Exercise:
Go through the material and write it all out exactly, minus the pictures.

►

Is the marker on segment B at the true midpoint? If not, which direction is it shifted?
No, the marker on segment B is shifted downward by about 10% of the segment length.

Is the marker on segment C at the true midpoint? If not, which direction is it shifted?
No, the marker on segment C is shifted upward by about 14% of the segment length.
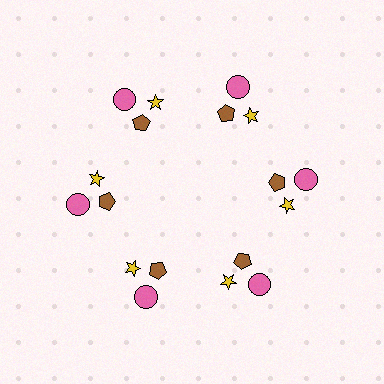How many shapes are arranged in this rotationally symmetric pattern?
There are 18 shapes, arranged in 6 groups of 3.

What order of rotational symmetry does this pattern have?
This pattern has 6-fold rotational symmetry.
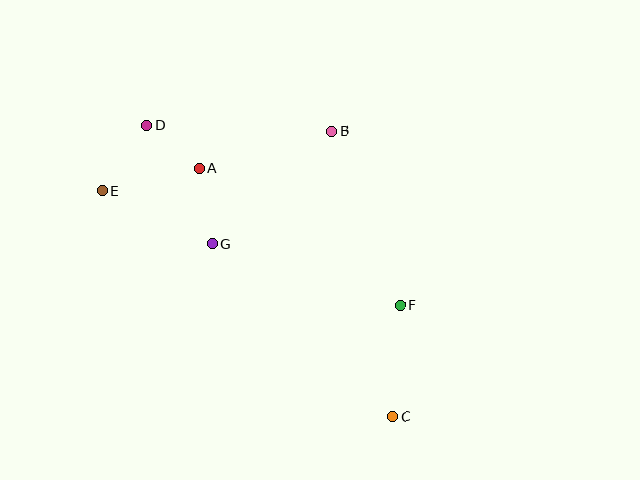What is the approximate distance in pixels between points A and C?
The distance between A and C is approximately 315 pixels.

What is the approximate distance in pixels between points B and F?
The distance between B and F is approximately 187 pixels.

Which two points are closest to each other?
Points A and D are closest to each other.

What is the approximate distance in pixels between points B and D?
The distance between B and D is approximately 185 pixels.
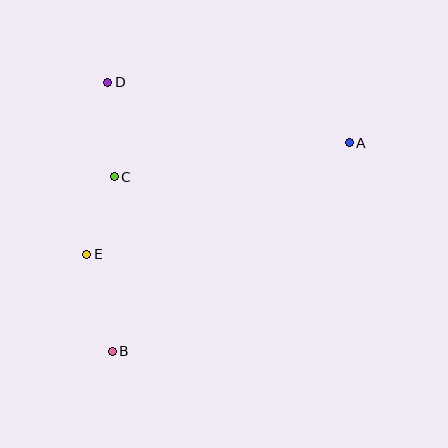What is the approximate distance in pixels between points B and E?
The distance between B and E is approximately 100 pixels.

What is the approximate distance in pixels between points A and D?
The distance between A and D is approximately 249 pixels.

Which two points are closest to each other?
Points C and E are closest to each other.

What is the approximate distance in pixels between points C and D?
The distance between C and D is approximately 94 pixels.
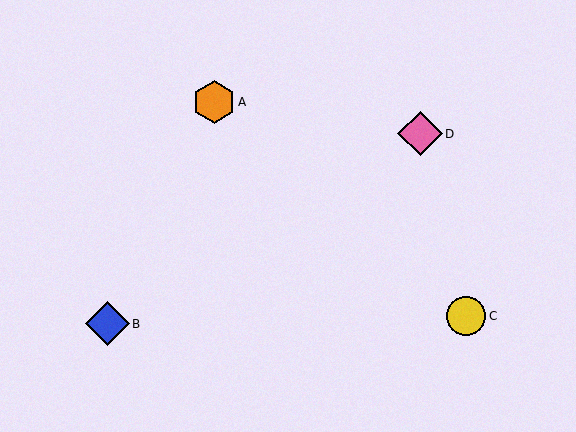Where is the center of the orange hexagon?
The center of the orange hexagon is at (214, 102).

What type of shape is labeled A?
Shape A is an orange hexagon.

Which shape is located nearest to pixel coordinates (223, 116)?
The orange hexagon (labeled A) at (214, 102) is nearest to that location.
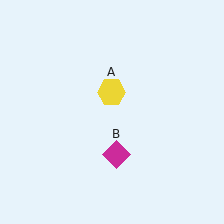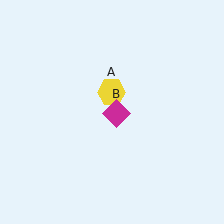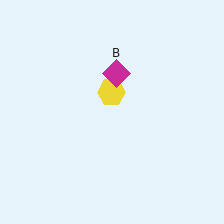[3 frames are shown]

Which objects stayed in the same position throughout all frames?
Yellow hexagon (object A) remained stationary.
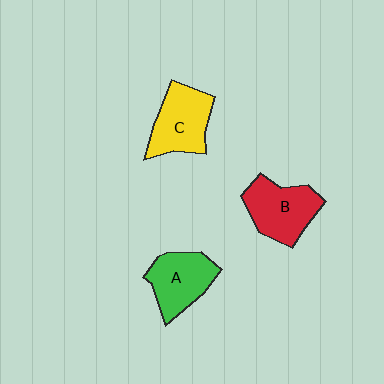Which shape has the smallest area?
Shape A (green).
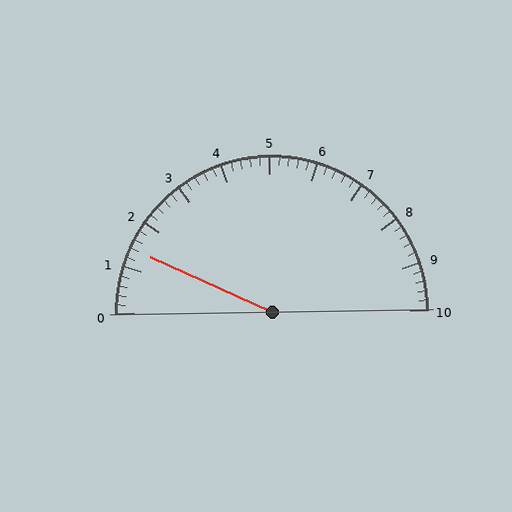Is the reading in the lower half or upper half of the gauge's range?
The reading is in the lower half of the range (0 to 10).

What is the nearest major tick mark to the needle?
The nearest major tick mark is 1.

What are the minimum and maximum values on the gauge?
The gauge ranges from 0 to 10.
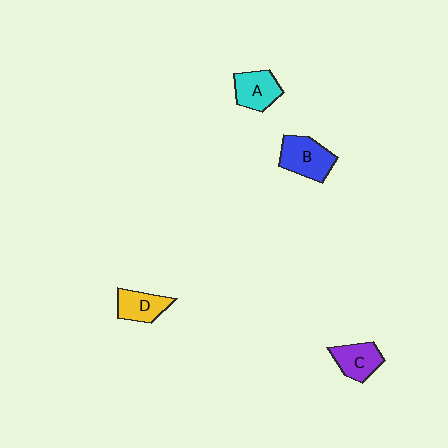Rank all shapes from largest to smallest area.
From largest to smallest: B (blue), A (cyan), C (purple), D (yellow).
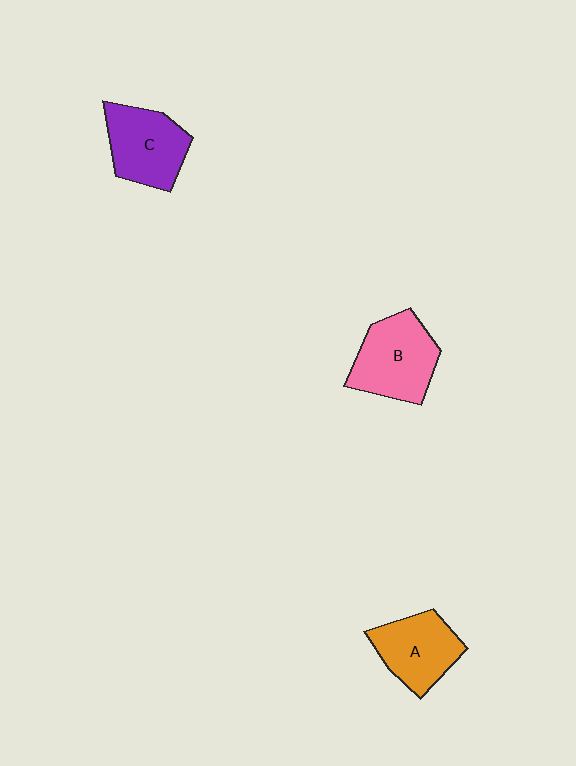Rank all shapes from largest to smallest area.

◄

Task answer:
Is the marker on segment B at the true midpoint? If not, which direction is it shifted?
No, the marker on segment B is shifted downward by about 10% of the segment length.

Is the marker on segment C at the true midpoint? If not, which direction is it shifted?
No, the marker on segment C is shifted upward by about 14% of the segment length.
How many shapes are arranged in this rotationally symmetric pattern?
There are 18 shapes, arranged in 6 groups of 3.

What order of rotational symmetry does this pattern have?
This pattern has 6-fold rotational symmetry.
What is the approximate distance in pixels between points A and C?
The distance between A and C is approximately 315 pixels.

What is the approximate distance in pixels between points B and F?
The distance between B and F is approximately 187 pixels.

Which two points are closest to each other?
Points A and D are closest to each other.

What is the approximate distance in pixels between points B and D?
The distance between B and D is approximately 185 pixels.
What is the approximate distance in pixels between points B and E?
The distance between B and E is approximately 100 pixels.

What is the approximate distance in pixels between points A and D?
The distance between A and D is approximately 249 pixels.

Which two points are closest to each other?
Points C and E are closest to each other.

What is the approximate distance in pixels between points C and D?
The distance between C and D is approximately 94 pixels.
Where is the center of the orange hexagon?
The center of the orange hexagon is at (214, 102).

What type of shape is labeled A?
Shape A is an orange hexagon.

Which shape is located nearest to pixel coordinates (223, 116)?
The orange hexagon (labeled A) at (214, 102) is nearest to that location.
[3 frames are shown]

Which objects stayed in the same position throughout all frames?
Yellow hexagon (object A) remained stationary.
Which shape has the smallest area?
Shape A (green).
Is the reading in the lower half or upper half of the gauge's range?
The reading is in the lower half of the range (0 to 10).

What is the nearest major tick mark to the needle?
The nearest major tick mark is 1.

What are the minimum and maximum values on the gauge?
The gauge ranges from 0 to 10.
Rank all shapes from largest to smallest area.
From largest to smallest: B (blue), A (cyan), C (purple), D (yellow).
Rank all shapes from largest to smallest area.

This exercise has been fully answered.